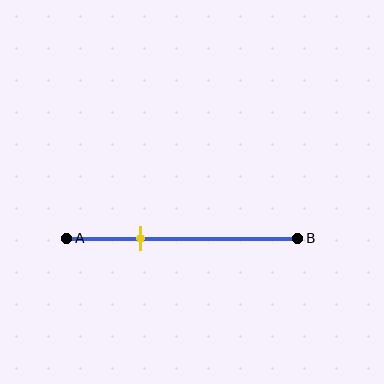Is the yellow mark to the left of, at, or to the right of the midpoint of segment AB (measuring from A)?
The yellow mark is to the left of the midpoint of segment AB.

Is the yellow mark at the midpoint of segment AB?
No, the mark is at about 30% from A, not at the 50% midpoint.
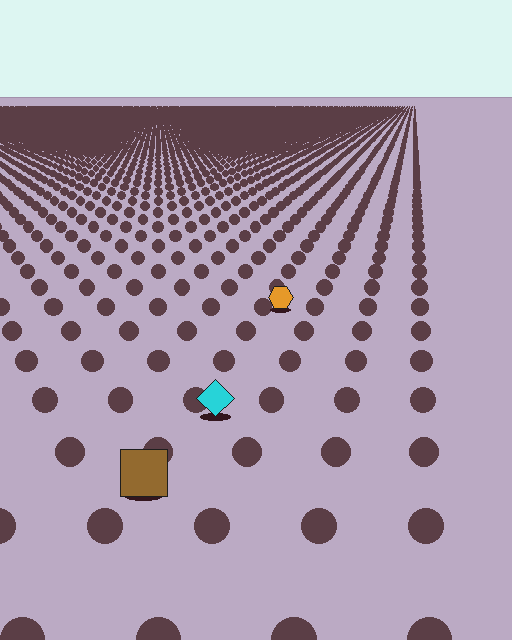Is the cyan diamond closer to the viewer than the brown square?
No. The brown square is closer — you can tell from the texture gradient: the ground texture is coarser near it.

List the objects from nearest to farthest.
From nearest to farthest: the brown square, the cyan diamond, the orange hexagon.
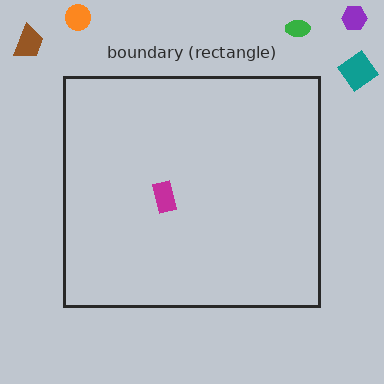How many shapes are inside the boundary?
1 inside, 5 outside.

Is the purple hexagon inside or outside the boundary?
Outside.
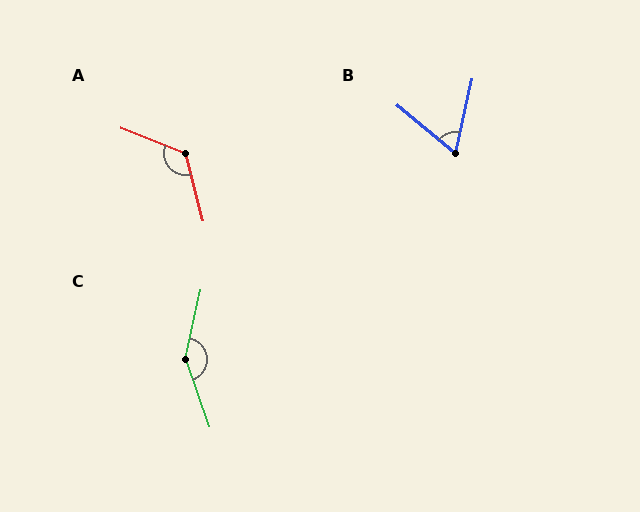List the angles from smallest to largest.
B (63°), A (127°), C (148°).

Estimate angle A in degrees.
Approximately 127 degrees.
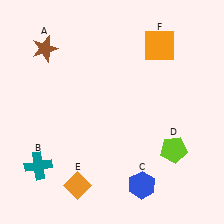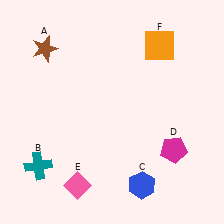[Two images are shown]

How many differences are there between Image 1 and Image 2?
There are 2 differences between the two images.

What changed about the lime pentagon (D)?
In Image 1, D is lime. In Image 2, it changed to magenta.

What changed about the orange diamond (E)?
In Image 1, E is orange. In Image 2, it changed to pink.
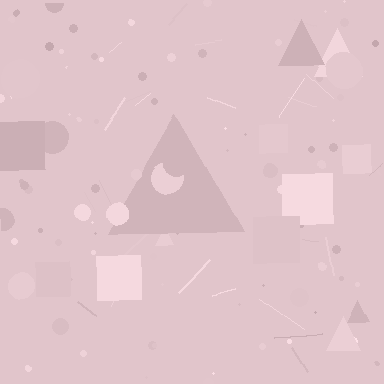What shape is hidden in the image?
A triangle is hidden in the image.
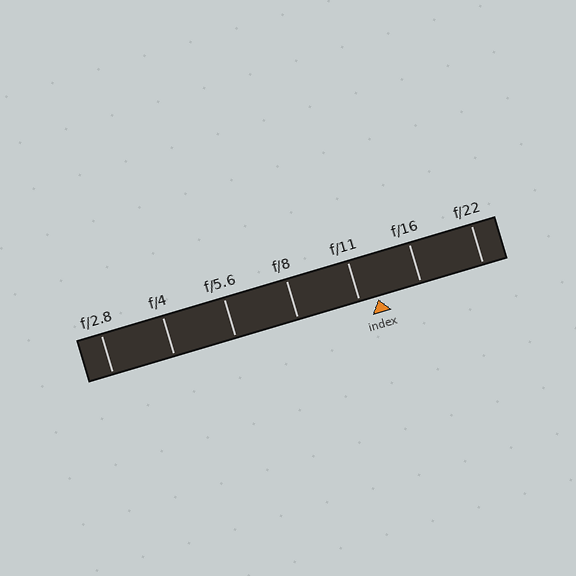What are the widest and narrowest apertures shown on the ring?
The widest aperture shown is f/2.8 and the narrowest is f/22.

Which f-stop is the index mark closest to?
The index mark is closest to f/11.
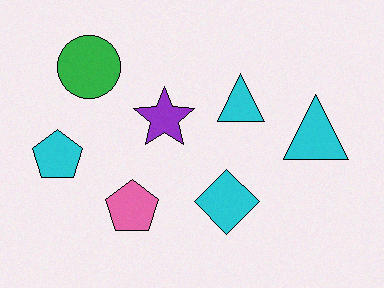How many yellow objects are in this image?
There are no yellow objects.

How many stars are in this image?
There is 1 star.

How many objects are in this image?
There are 7 objects.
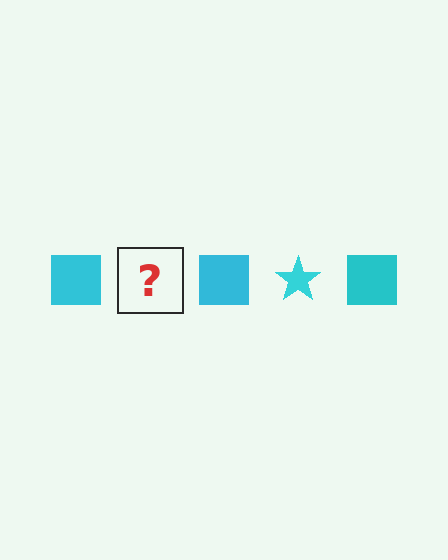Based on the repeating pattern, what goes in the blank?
• • • • •
◆ What you will do: Quote the records above in full, dropping each picture.

◆ Answer for this exercise:
Is the yellow mark to the left of, at, or to the right of the midpoint of segment AB (measuring from A)?
The yellow mark is to the left of the midpoint of segment AB.

Is the yellow mark at the midpoint of segment AB?
No, the mark is at about 30% from A, not at the 50% midpoint.
Is the cyan diamond closer to the viewer than the brown square?
No. The brown square is closer — you can tell from the texture gradient: the ground texture is coarser near it.

List the objects from nearest to farthest.
From nearest to farthest: the brown square, the cyan diamond, the orange hexagon.
How many shapes are inside the boundary?
1 inside, 5 outside.

Is the purple hexagon inside or outside the boundary?
Outside.
List the angles from smallest to largest.
B (63°), A (127°), C (148°).

Estimate angle A in degrees.
Approximately 127 degrees.
[Two images are shown]

How many differences are there between Image 1 and Image 2?
There are 2 differences between the two images.

What changed about the lime pentagon (D)?
In Image 1, D is lime. In Image 2, it changed to magenta.

What changed about the orange diamond (E)?
In Image 1, E is orange. In Image 2, it changed to pink.
What shape is hidden in the image?
A triangle is hidden in the image.
What are the widest and narrowest apertures shown on the ring?
The widest aperture shown is f/2.8 and the narrowest is f/22.

Which f-stop is the index mark closest to?
The index mark is closest to f/11.
How many yellow objects are in this image?
There are no yellow objects.

How many stars are in this image?
There is 1 star.

How many objects are in this image?
There are 7 objects.
Based on the repeating pattern, what goes in the blank?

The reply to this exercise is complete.